- [Set exercise]: Reproduce exactly the lines from the one containing "Which direction did the brown" through the last line of the records below, both included, and nothing else.
....
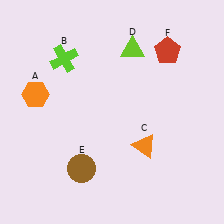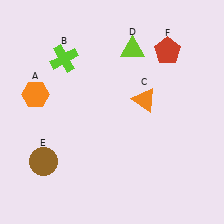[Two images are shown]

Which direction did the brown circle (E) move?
The brown circle (E) moved left.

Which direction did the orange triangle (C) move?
The orange triangle (C) moved up.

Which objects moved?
....
- [Response]:
Which direction did the brown circle (E) move?
The brown circle (E) moved left.

Which direction did the orange triangle (C) move?
The orange triangle (C) moved up.

Which objects moved?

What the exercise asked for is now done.